Data entries about shape features
* BEGIN *
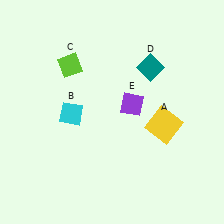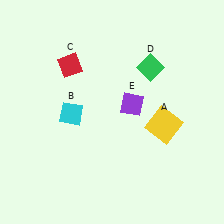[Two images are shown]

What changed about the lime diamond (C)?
In Image 1, C is lime. In Image 2, it changed to red.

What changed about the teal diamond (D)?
In Image 1, D is teal. In Image 2, it changed to green.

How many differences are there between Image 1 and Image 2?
There are 2 differences between the two images.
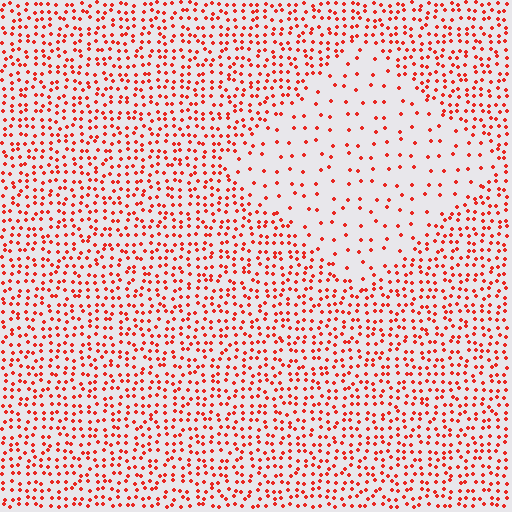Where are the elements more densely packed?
The elements are more densely packed outside the diamond boundary.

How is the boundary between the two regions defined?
The boundary is defined by a change in element density (approximately 3.1x ratio). All elements are the same color, size, and shape.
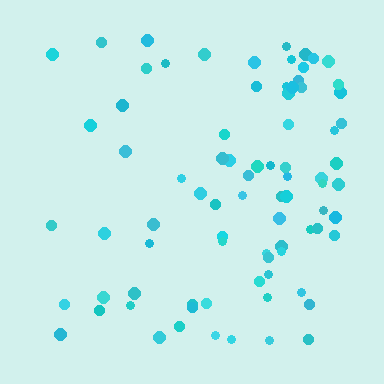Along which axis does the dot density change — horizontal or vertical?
Horizontal.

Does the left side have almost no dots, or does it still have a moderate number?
Still a moderate number, just noticeably fewer than the right.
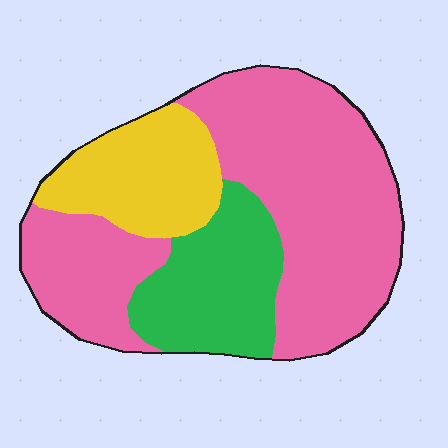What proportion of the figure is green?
Green takes up between a sixth and a third of the figure.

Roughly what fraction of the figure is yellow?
Yellow covers about 20% of the figure.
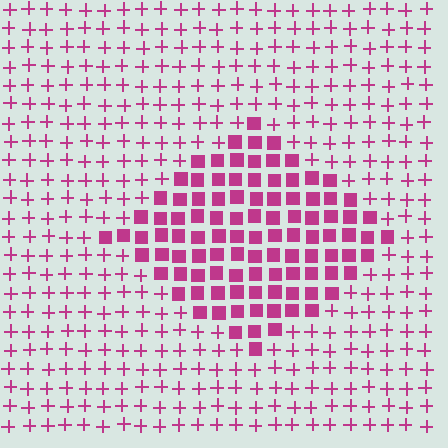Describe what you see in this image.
The image is filled with small magenta elements arranged in a uniform grid. A diamond-shaped region contains squares, while the surrounding area contains plus signs. The boundary is defined purely by the change in element shape.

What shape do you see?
I see a diamond.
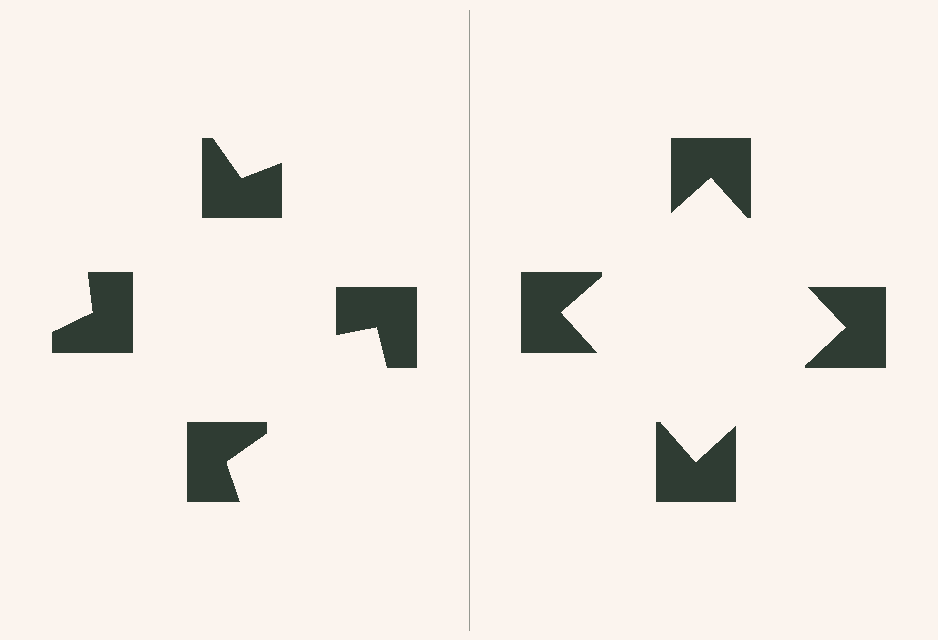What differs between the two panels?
The notched squares are positioned identically on both sides; only the wedge orientations differ. On the right they align to a square; on the left they are misaligned.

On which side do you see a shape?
An illusory square appears on the right side. On the left side the wedge cuts are rotated, so no coherent shape forms.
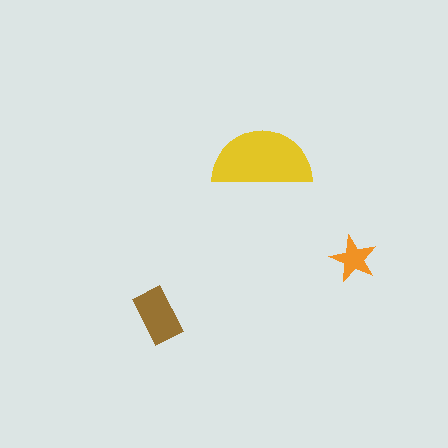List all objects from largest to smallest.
The yellow semicircle, the brown rectangle, the orange star.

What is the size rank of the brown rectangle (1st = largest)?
2nd.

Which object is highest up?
The yellow semicircle is topmost.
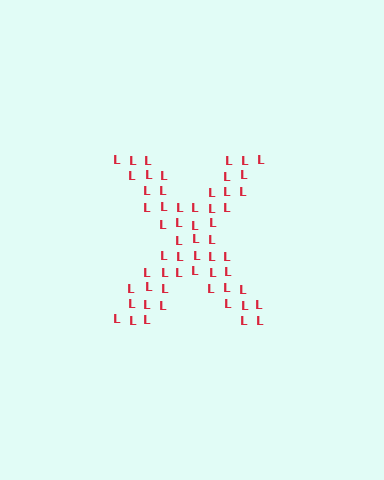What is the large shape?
The large shape is the letter X.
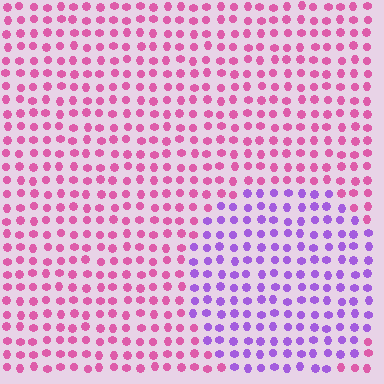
* END *
### Given instruction:
Set the listing down in full and exactly. Pictures within it should not appear in the copy.

### Response below:
[Two images are shown]

What changed about the lime diamond (C)?
In Image 1, C is lime. In Image 2, it changed to red.

What changed about the teal diamond (D)?
In Image 1, D is teal. In Image 2, it changed to green.

How many differences are there between Image 1 and Image 2?
There are 2 differences between the two images.
Where are the elements more densely packed?
The elements are more densely packed outside the diamond boundary.

How is the boundary between the two regions defined?
The boundary is defined by a change in element density (approximately 3.1x ratio). All elements are the same color, size, and shape.
Along which axis does the dot density change — horizontal or vertical?
Horizontal.

Does the left side have almost no dots, or does it still have a moderate number?
Still a moderate number, just noticeably fewer than the right.
What proportion of the figure is green?
Green takes up between a sixth and a third of the figure.

Roughly what fraction of the figure is yellow?
Yellow covers about 20% of the figure.
Describe what you see in this image.
The image is filled with small magenta elements arranged in a uniform grid. A diamond-shaped region contains squares, while the surrounding area contains plus signs. The boundary is defined purely by the change in element shape.

What shape do you see?
I see a diamond.
What differs between the two panels?
The notched squares are positioned identically on both sides; only the wedge orientations differ. On the right they align to a square; on the left they are misaligned.

On which side do you see a shape?
An illusory square appears on the right side. On the left side the wedge cuts are rotated, so no coherent shape forms.
List all objects from largest to smallest.
The yellow semicircle, the brown rectangle, the orange star.

What is the size rank of the brown rectangle (1st = largest)?
2nd.

Which object is highest up?
The yellow semicircle is topmost.
What is the large shape?
The large shape is the letter X.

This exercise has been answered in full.